EXERCISE GOAL: From the line that contains "Which object is the largest?" down to the last line of the data below, restate every line word for word, skipping any images.

GIVEN INFORMATION:

++++++++

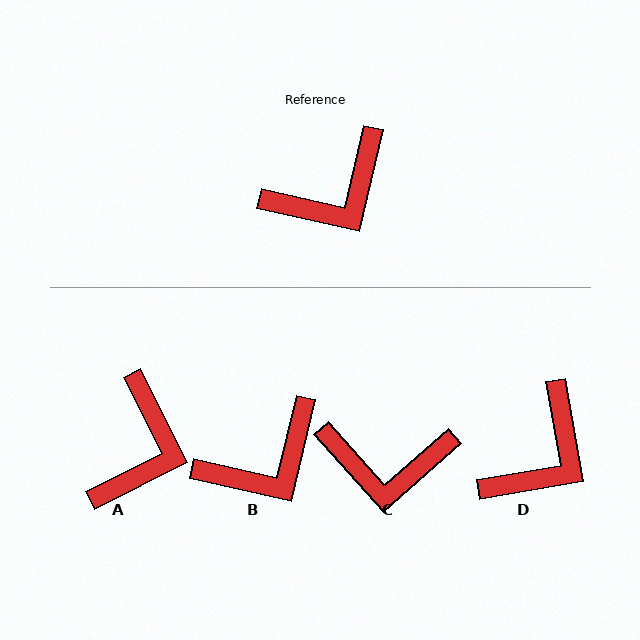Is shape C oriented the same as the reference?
No, it is off by about 35 degrees.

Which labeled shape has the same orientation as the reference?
B.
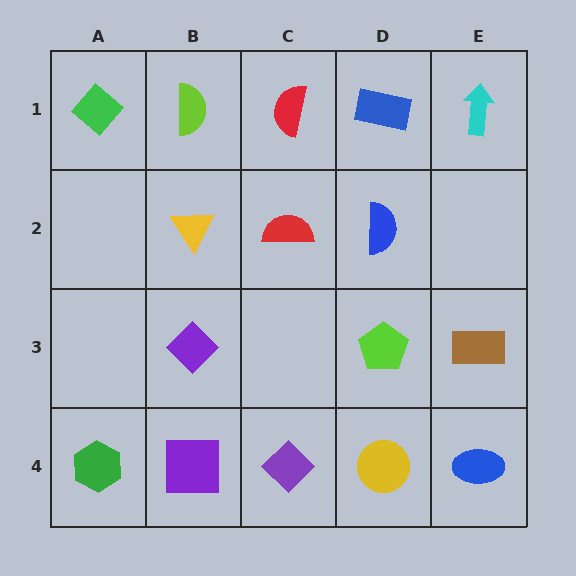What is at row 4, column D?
A yellow circle.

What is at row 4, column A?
A green hexagon.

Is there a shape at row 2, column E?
No, that cell is empty.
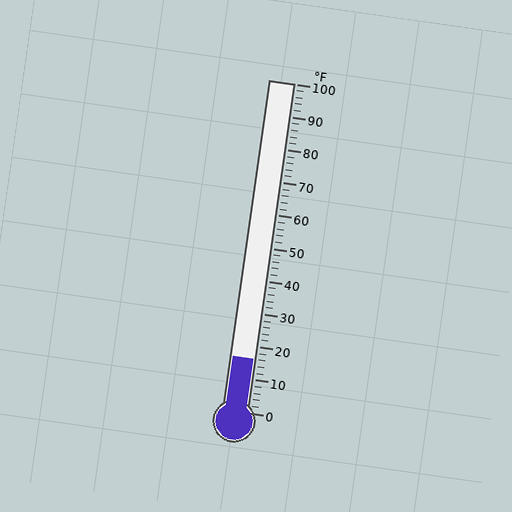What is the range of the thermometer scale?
The thermometer scale ranges from 0°F to 100°F.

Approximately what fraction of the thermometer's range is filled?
The thermometer is filled to approximately 15% of its range.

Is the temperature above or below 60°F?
The temperature is below 60°F.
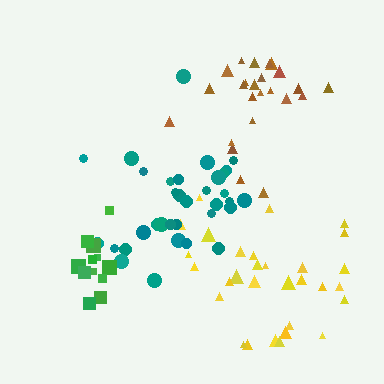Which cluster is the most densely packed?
Green.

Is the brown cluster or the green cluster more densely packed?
Green.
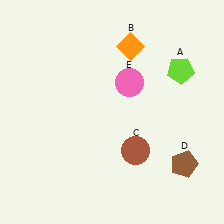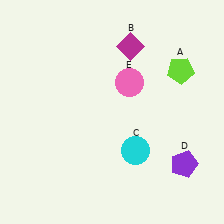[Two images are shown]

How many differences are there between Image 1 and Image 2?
There are 3 differences between the two images.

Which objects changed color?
B changed from orange to magenta. C changed from brown to cyan. D changed from brown to purple.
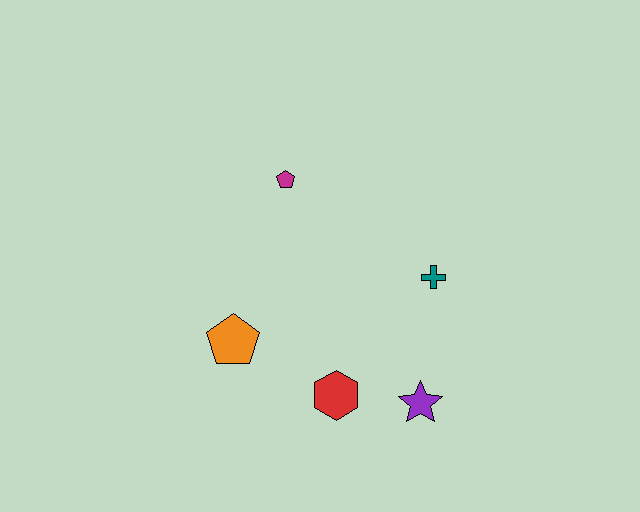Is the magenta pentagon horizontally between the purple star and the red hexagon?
No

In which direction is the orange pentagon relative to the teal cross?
The orange pentagon is to the left of the teal cross.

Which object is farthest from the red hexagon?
The magenta pentagon is farthest from the red hexagon.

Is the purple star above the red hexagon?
No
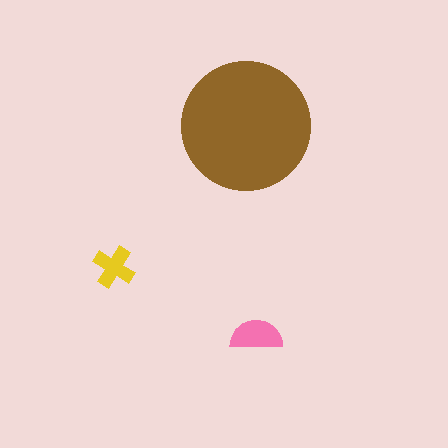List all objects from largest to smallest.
The brown circle, the pink semicircle, the yellow cross.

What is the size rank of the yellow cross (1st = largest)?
3rd.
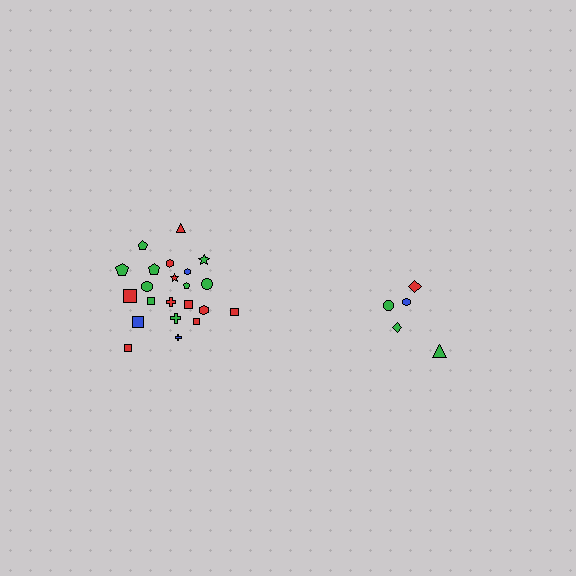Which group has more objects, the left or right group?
The left group.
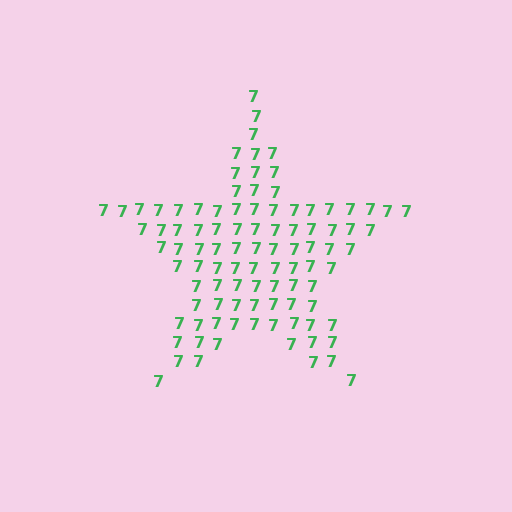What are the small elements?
The small elements are digit 7's.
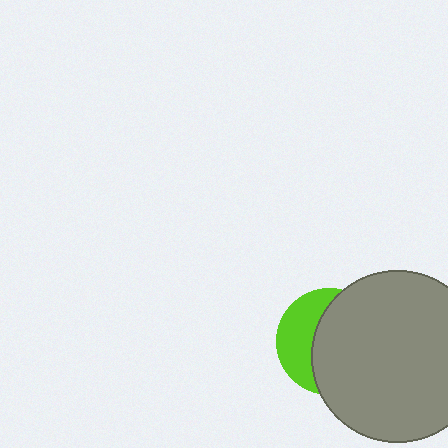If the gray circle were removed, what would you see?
You would see the complete lime circle.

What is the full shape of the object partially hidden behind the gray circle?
The partially hidden object is a lime circle.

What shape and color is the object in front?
The object in front is a gray circle.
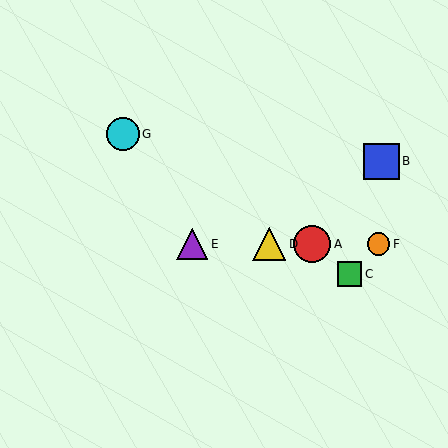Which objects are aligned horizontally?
Objects A, D, E, F are aligned horizontally.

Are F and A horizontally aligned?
Yes, both are at y≈244.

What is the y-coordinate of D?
Object D is at y≈244.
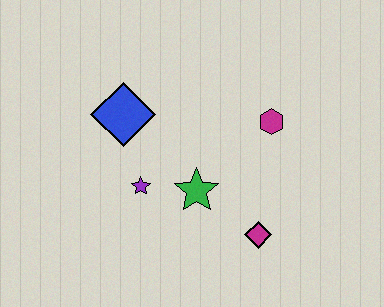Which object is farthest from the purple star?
The magenta hexagon is farthest from the purple star.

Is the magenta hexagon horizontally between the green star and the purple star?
No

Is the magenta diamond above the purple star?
No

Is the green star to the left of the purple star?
No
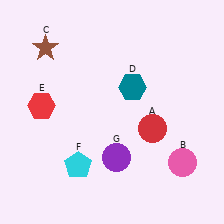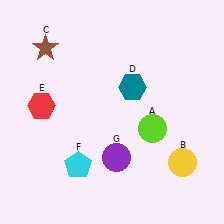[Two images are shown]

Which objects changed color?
A changed from red to lime. B changed from pink to yellow.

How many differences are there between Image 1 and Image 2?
There are 2 differences between the two images.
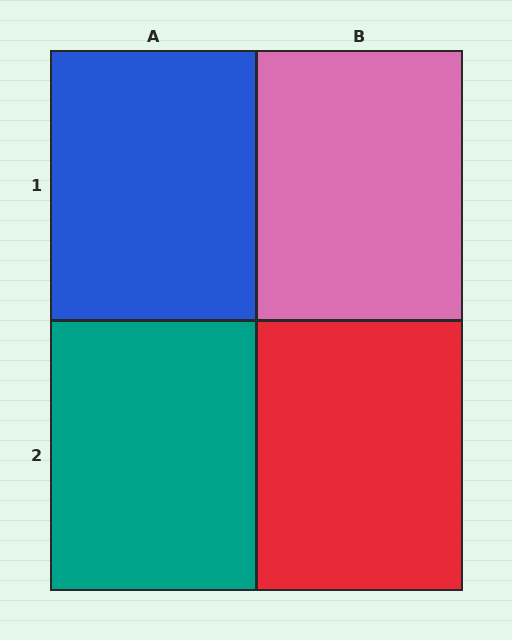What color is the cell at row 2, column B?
Red.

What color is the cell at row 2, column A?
Teal.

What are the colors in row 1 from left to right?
Blue, pink.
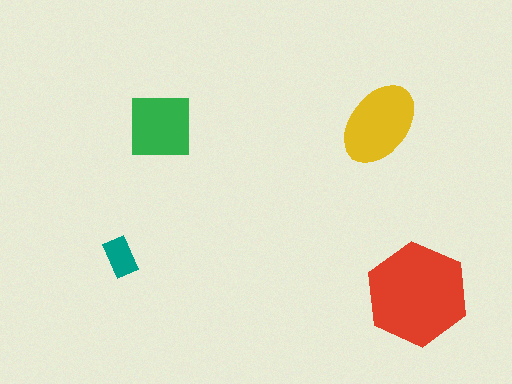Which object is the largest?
The red hexagon.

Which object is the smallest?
The teal rectangle.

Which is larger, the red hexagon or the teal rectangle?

++++++++

SOLUTION:
Which object is the largest?
The red hexagon.

Which object is the smallest?
The teal rectangle.

Which is larger, the red hexagon or the teal rectangle?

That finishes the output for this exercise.